= Data lines =
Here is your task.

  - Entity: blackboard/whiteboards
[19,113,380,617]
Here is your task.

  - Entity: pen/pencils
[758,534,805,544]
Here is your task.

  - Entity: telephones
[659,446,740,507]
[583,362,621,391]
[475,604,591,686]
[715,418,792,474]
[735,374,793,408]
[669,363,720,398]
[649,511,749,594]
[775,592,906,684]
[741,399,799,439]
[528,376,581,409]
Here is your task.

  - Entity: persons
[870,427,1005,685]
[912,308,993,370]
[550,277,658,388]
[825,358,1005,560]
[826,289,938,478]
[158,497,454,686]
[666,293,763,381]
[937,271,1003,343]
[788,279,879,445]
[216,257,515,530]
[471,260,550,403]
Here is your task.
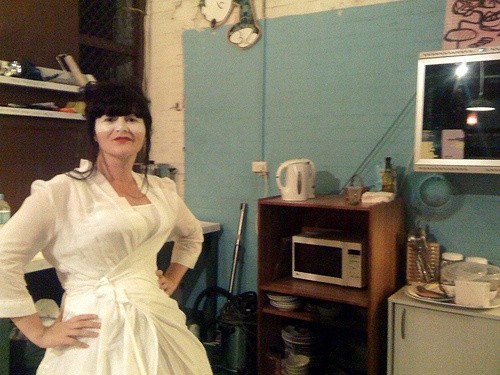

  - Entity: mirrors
[412,51,500,174]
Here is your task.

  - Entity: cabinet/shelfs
[257,193,405,375]
[0,0,146,218]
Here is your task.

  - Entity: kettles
[275,158,314,201]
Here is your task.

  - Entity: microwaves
[291,234,366,288]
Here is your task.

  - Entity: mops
[189,200,261,375]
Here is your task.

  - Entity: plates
[405,284,500,309]
[267,292,300,311]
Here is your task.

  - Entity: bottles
[0,194,11,232]
[382,157,394,193]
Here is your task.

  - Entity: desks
[0,220,221,375]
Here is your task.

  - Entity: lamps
[465,61,496,112]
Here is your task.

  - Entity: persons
[0,79,204,374]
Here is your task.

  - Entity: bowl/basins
[285,355,310,375]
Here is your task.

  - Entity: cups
[348,187,361,205]
[454,281,490,307]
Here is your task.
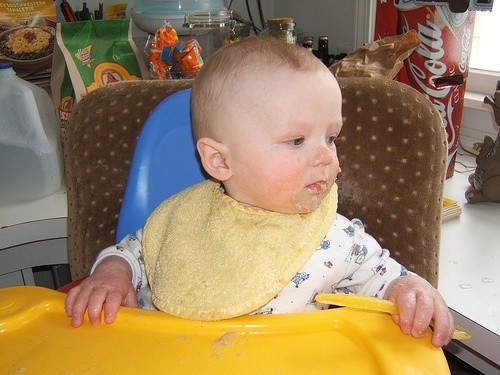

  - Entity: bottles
[0,63,66,209]
[301,35,314,54]
[318,36,331,68]
[268,17,298,45]
[183,8,236,63]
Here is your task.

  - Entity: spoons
[316,294,473,340]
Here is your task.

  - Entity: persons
[65,37,454,347]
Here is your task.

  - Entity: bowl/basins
[0,24,57,70]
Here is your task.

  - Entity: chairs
[64,72,500,375]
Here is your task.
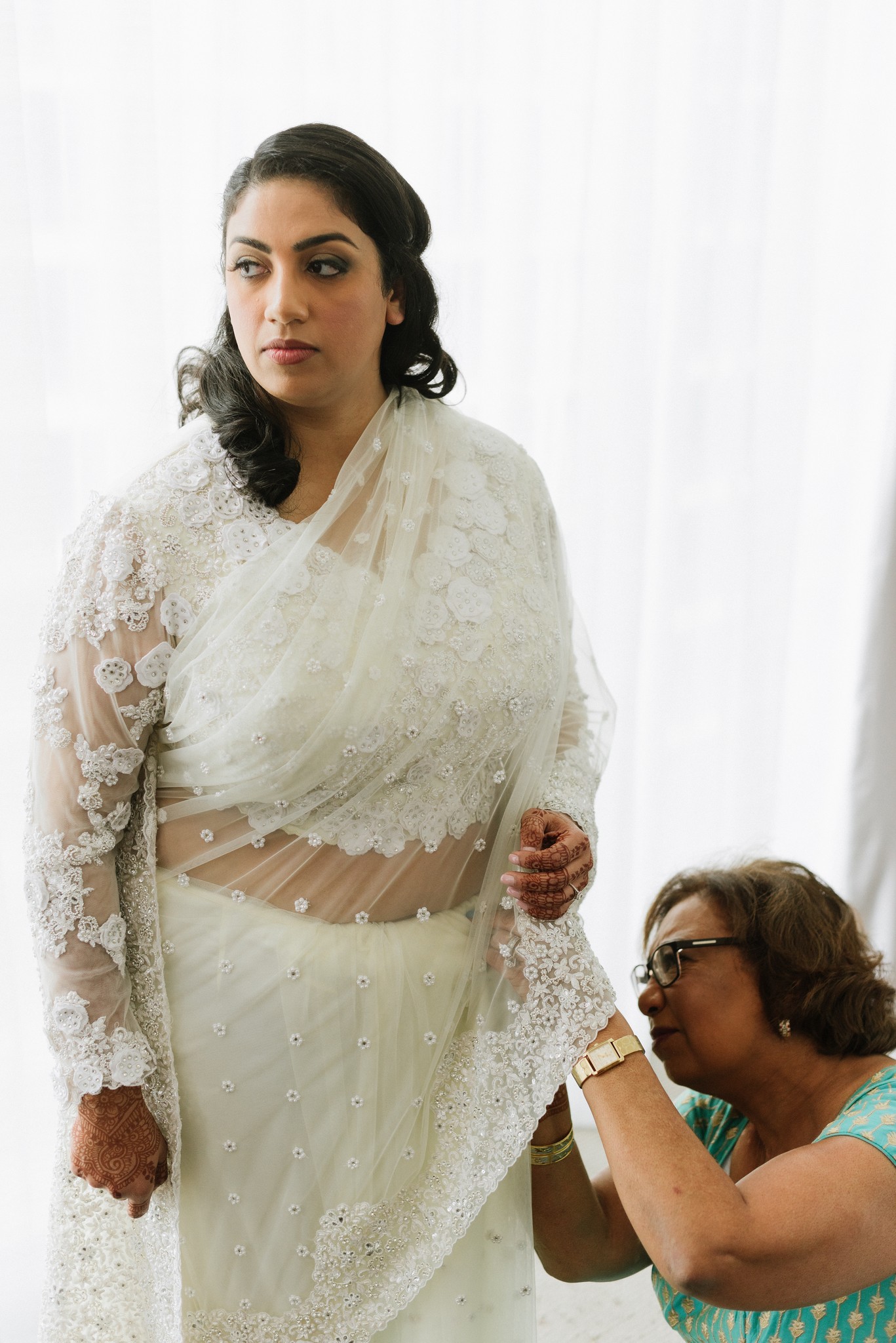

= Exercise =
Render all of the material above as a JSON list of strings, one string per line, leaving out blank lines and the pictures.

= Correct result =
[
  "Here is your task.",
  "  - Entity: blackboard/whiteboards",
  "[19,113,380,617]",
  "Here is your task.",
  "  - Entity: pen/pencils",
  "[758,534,805,544]",
  "Here is your task.",
  "  - Entity: telephones",
  "[659,446,740,507]",
  "[583,362,621,391]",
  "[475,604,591,686]",
  "[715,418,792,474]",
  "[735,374,793,408]",
  "[669,363,720,398]",
  "[649,511,749,594]",
  "[775,592,906,684]",
  "[741,399,799,439]",
  "[528,376,581,409]",
  "Here is your task.",
  "  - Entity: persons",
  "[870,427,1005,685]",
  "[912,308,993,370]",
  "[550,277,658,388]",
  "[825,358,1005,560]",
  "[826,289,938,478]",
  "[158,497,454,686]",
  "[666,293,763,381]",
  "[937,271,1003,343]",
  "[788,279,879,445]",
  "[216,257,515,530]",
  "[471,260,550,403]",
  "Here is your task.",
  "  - Entity: mirrors",
  "[412,51,500,174]",
  "Here is your task.",
  "  - Entity: cabinet/shelfs",
  "[257,193,405,375]",
  "[0,0,146,218]",
  "Here is your task.",
  "  - Entity: kettles",
  "[275,158,314,201]",
  "Here is your task.",
  "  - Entity: microwaves",
  "[291,234,366,288]",
  "Here is your task.",
  "  - Entity: mops",
  "[189,200,261,375]",
  "Here is your task.",
  "  - Entity: plates",
  "[405,284,500,309]",
  "[267,292,300,311]",
  "Here is your task.",
  "  - Entity: bottles",
  "[0,194,11,232]",
  "[382,157,394,193]",
  "Here is your task.",
  "  - Entity: desks",
  "[0,220,221,375]",
  "Here is your task.",
  "  - Entity: lamps",
  "[465,61,496,112]",
  "Here is your task.",
  "  - Entity: persons",
  "[0,79,204,374]",
  "Here is your task.",
  "  - Entity: bowl/basins",
  "[285,355,310,375]",
  "Here is your task.",
  "  - Entity: cups",
  "[348,187,361,205]",
  "[454,281,490,307]",
  "Here is your task.",
  "  - Entity: bottles",
  "[0,63,66,209]",
  "[301,35,314,54]",
  "[318,36,331,68]",
  "[268,17,298,45]",
  "[183,8,236,63]",
  "Here is your task.",
  "  - Entity: spoons",
  "[316,294,473,340]",
  "Here is your task.",
  "  - Entity: persons",
  "[65,37,454,347]",
  "Here is your task.",
  "  - Entity: bowl/basins",
  "[0,24,57,70]",
  "Here is your task.",
  "  - Entity: chairs",
  "[64,72,500,375]",
  "Here is your task."
]